** START OF Supplied data **

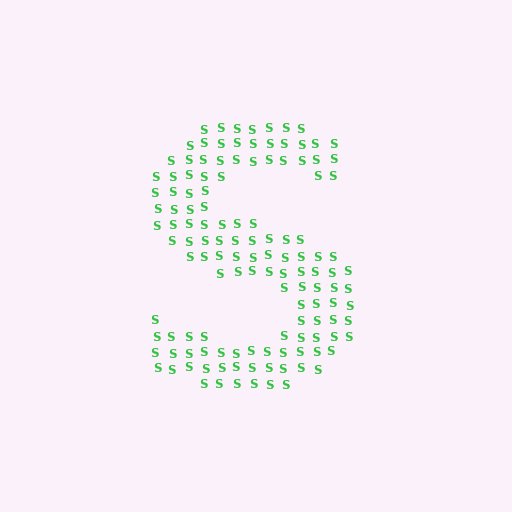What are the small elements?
The small elements are letter S's.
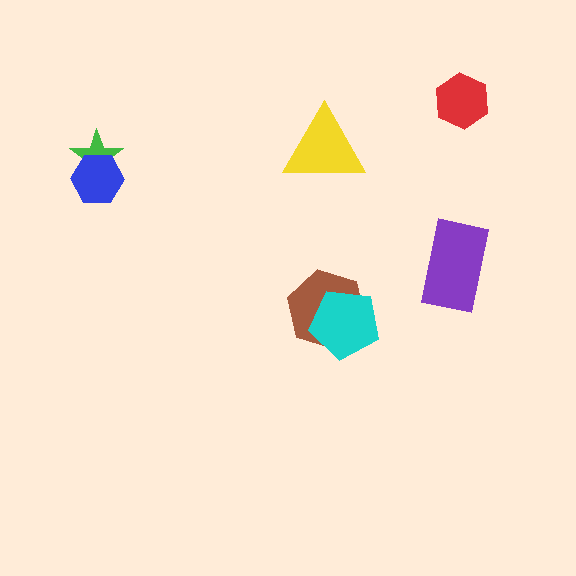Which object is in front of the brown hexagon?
The cyan pentagon is in front of the brown hexagon.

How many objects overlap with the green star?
1 object overlaps with the green star.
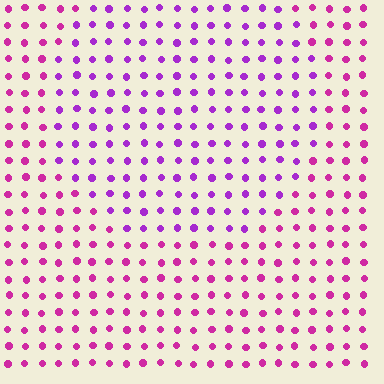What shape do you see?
I see a circle.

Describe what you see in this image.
The image is filled with small magenta elements in a uniform arrangement. A circle-shaped region is visible where the elements are tinted to a slightly different hue, forming a subtle color boundary.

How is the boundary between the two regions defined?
The boundary is defined purely by a slight shift in hue (about 31 degrees). Spacing, size, and orientation are identical on both sides.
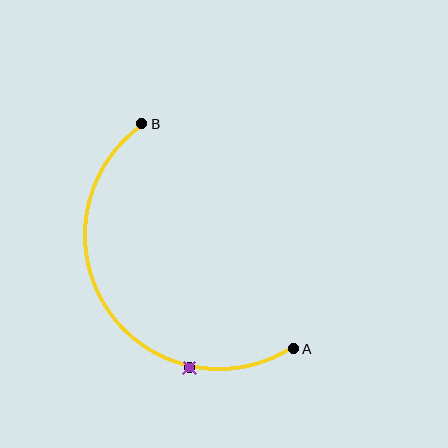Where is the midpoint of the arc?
The arc midpoint is the point on the curve farthest from the straight line joining A and B. It sits below and to the left of that line.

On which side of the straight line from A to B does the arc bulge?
The arc bulges below and to the left of the straight line connecting A and B.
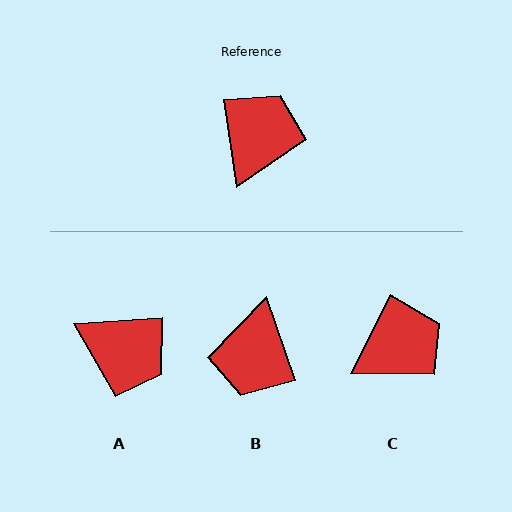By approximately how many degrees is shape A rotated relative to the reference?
Approximately 95 degrees clockwise.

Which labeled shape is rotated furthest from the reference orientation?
B, about 170 degrees away.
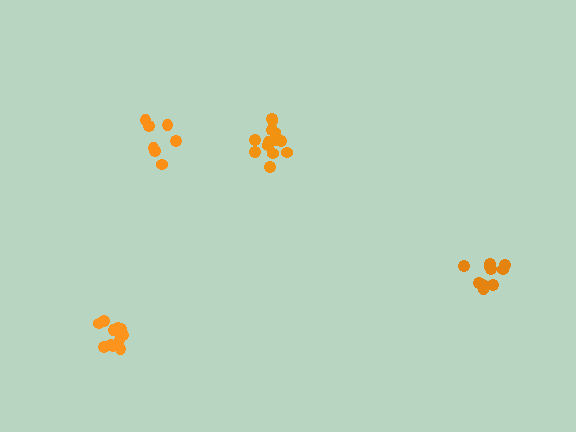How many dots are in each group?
Group 1: 7 dots, Group 2: 13 dots, Group 3: 12 dots, Group 4: 10 dots (42 total).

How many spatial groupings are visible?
There are 4 spatial groupings.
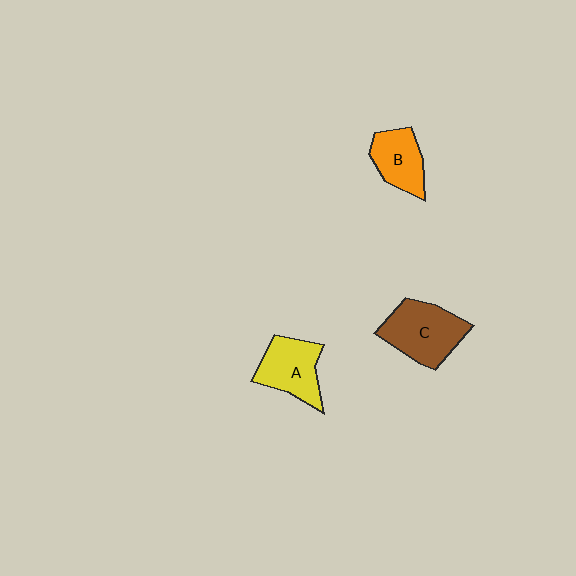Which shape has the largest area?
Shape C (brown).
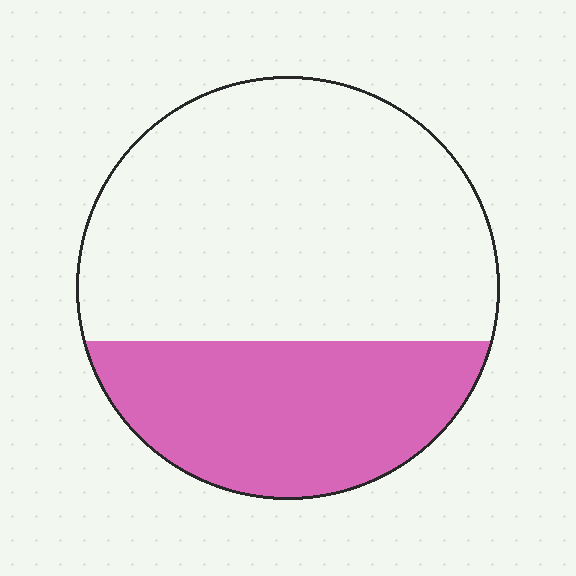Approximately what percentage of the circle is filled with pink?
Approximately 35%.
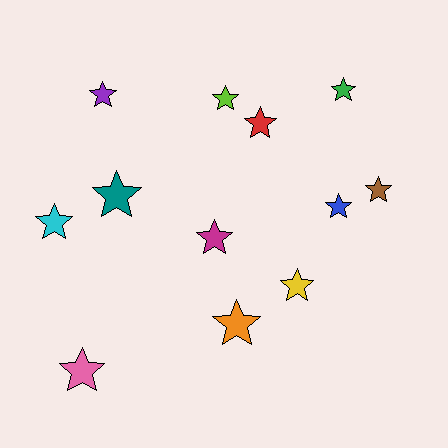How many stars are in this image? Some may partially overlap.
There are 12 stars.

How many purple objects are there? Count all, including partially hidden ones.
There is 1 purple object.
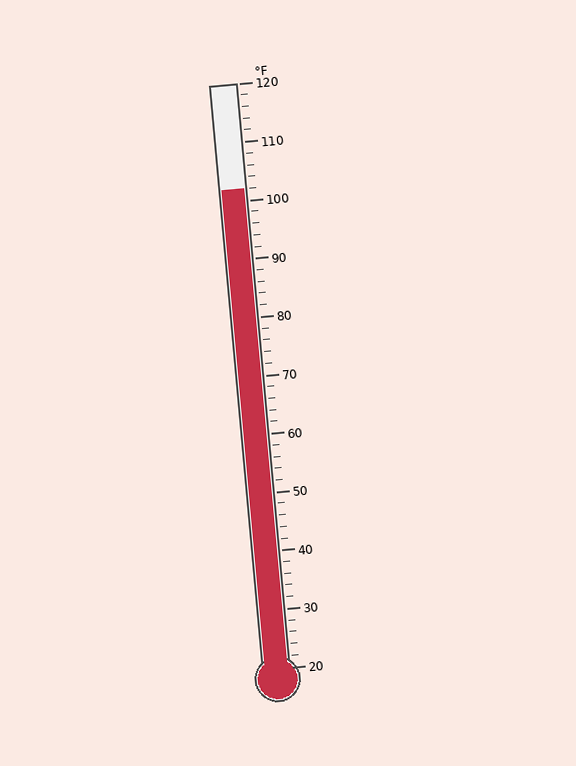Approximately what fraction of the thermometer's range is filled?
The thermometer is filled to approximately 80% of its range.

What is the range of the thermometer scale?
The thermometer scale ranges from 20°F to 120°F.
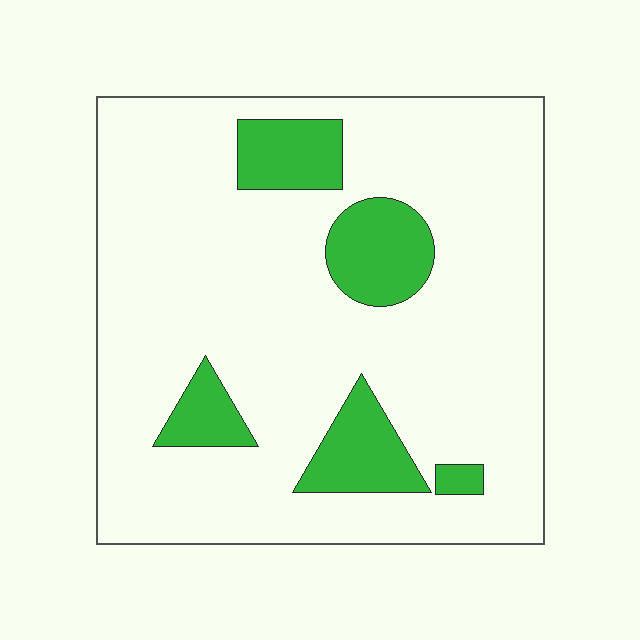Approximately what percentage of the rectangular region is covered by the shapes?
Approximately 15%.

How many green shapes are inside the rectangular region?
5.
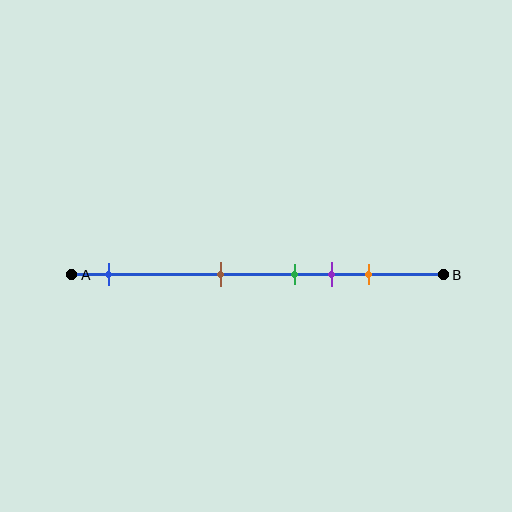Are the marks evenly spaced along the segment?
No, the marks are not evenly spaced.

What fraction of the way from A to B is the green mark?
The green mark is approximately 60% (0.6) of the way from A to B.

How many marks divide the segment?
There are 5 marks dividing the segment.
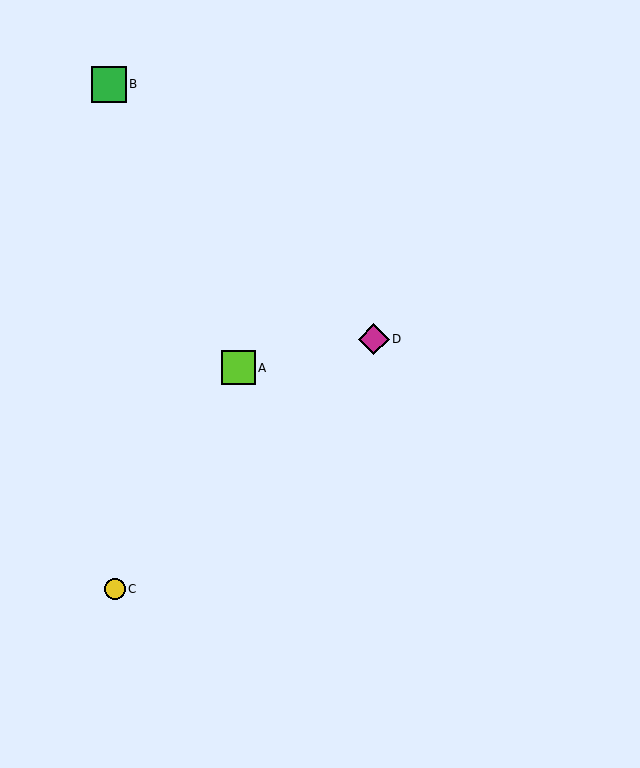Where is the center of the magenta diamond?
The center of the magenta diamond is at (374, 339).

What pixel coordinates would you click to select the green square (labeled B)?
Click at (109, 84) to select the green square B.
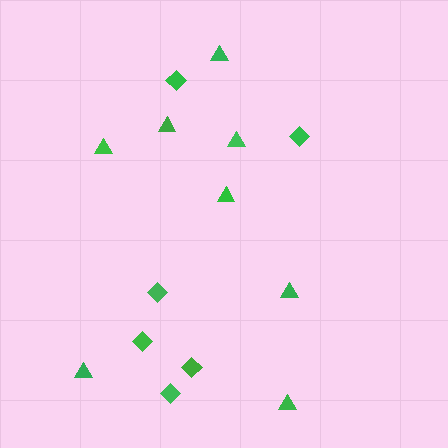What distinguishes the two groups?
There are 2 groups: one group of diamonds (6) and one group of triangles (8).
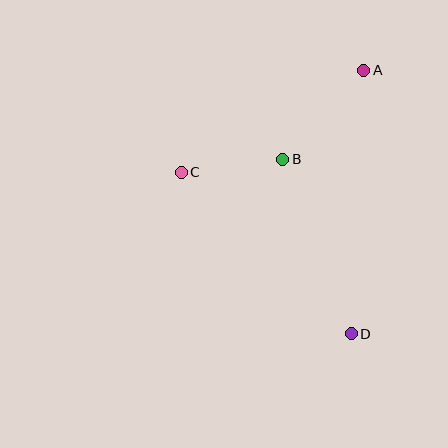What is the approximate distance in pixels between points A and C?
The distance between A and C is approximately 209 pixels.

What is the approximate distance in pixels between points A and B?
The distance between A and B is approximately 121 pixels.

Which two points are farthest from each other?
Points A and D are farthest from each other.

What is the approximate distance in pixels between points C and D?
The distance between C and D is approximately 234 pixels.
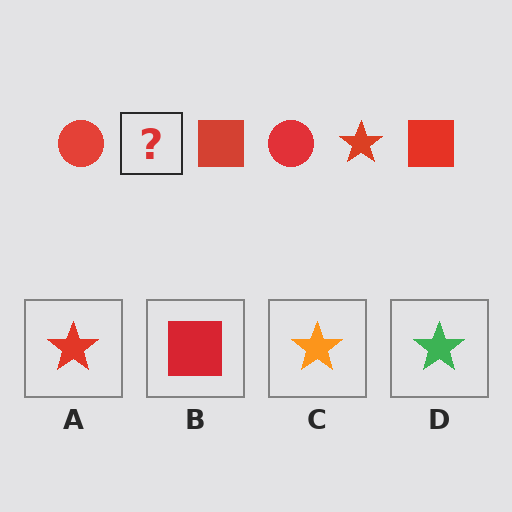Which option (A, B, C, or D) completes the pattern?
A.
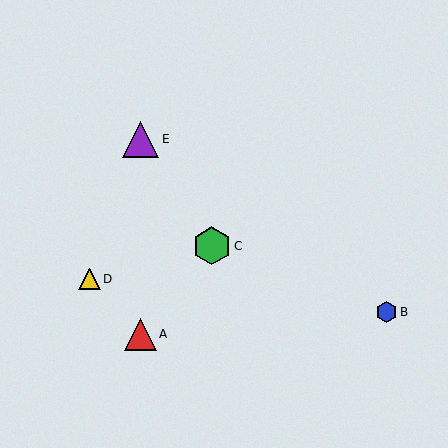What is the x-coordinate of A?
Object A is at x≈140.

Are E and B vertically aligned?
No, E is at x≈140 and B is at x≈387.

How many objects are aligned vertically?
2 objects (A, E) are aligned vertically.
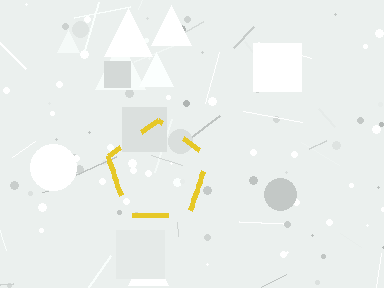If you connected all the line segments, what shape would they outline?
They would outline a pentagon.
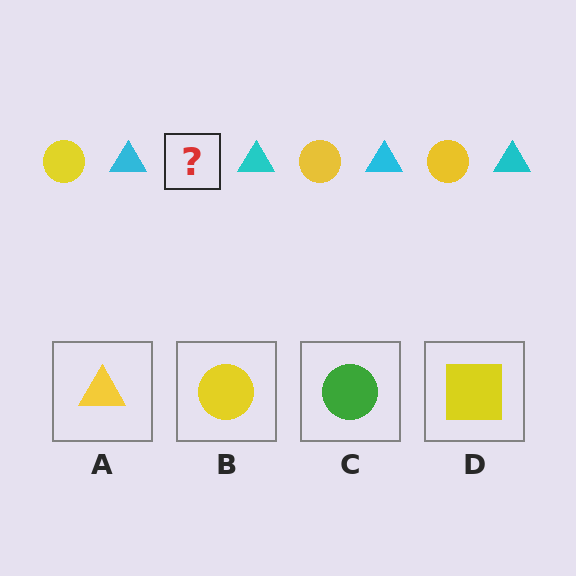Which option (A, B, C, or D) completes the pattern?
B.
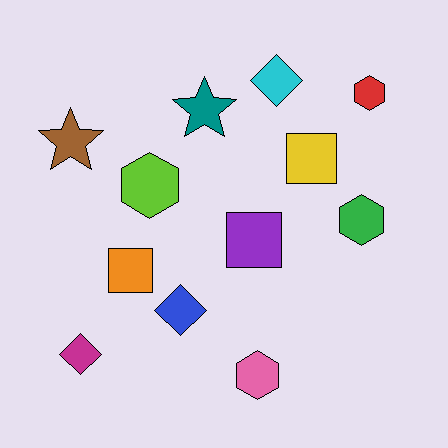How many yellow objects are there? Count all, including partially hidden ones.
There is 1 yellow object.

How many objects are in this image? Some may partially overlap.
There are 12 objects.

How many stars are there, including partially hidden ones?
There are 2 stars.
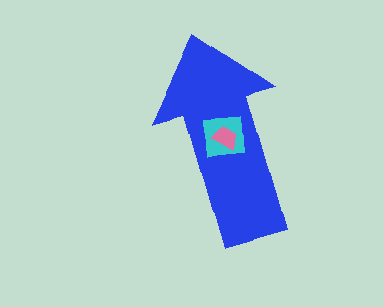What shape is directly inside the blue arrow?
The cyan square.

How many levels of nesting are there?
3.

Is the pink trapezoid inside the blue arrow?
Yes.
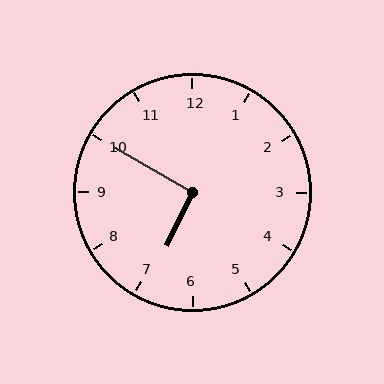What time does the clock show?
6:50.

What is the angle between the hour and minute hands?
Approximately 95 degrees.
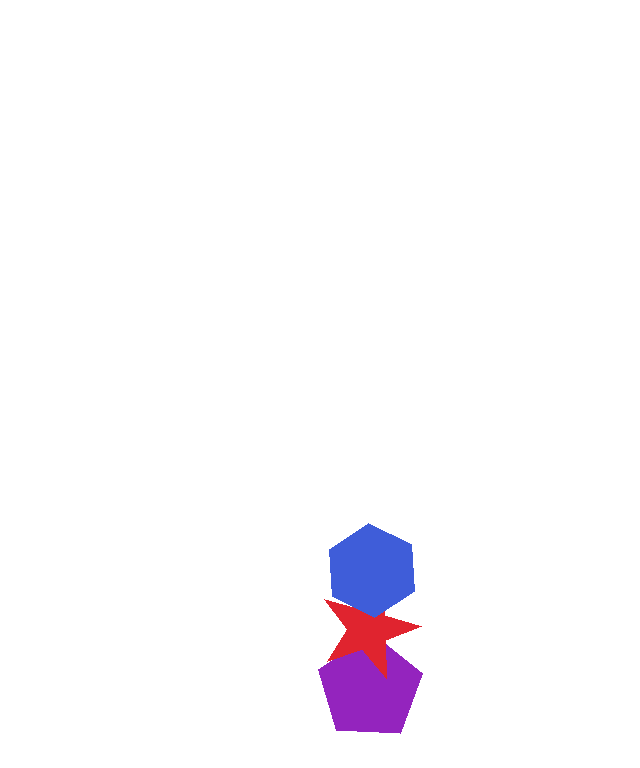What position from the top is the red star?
The red star is 2nd from the top.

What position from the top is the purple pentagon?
The purple pentagon is 3rd from the top.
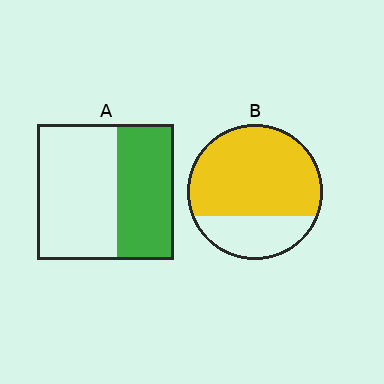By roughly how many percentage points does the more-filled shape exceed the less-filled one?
By roughly 30 percentage points (B over A).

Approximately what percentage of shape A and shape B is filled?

** END OF Supplied data **

# [What you have to do]
Your task is to copy word for word the lines from the line containing "What position from the top is the purple" to the end of the listing, both included, and to drop any pictures.

# [Solved exercise]
What position from the top is the purple pentagon?
The purple pentagon is 3rd from the top.
By roughly how many percentage points does the more-filled shape exceed the less-filled one?
By roughly 30 percentage points (B over A).

Approximately what percentage of shape A and shape B is filled?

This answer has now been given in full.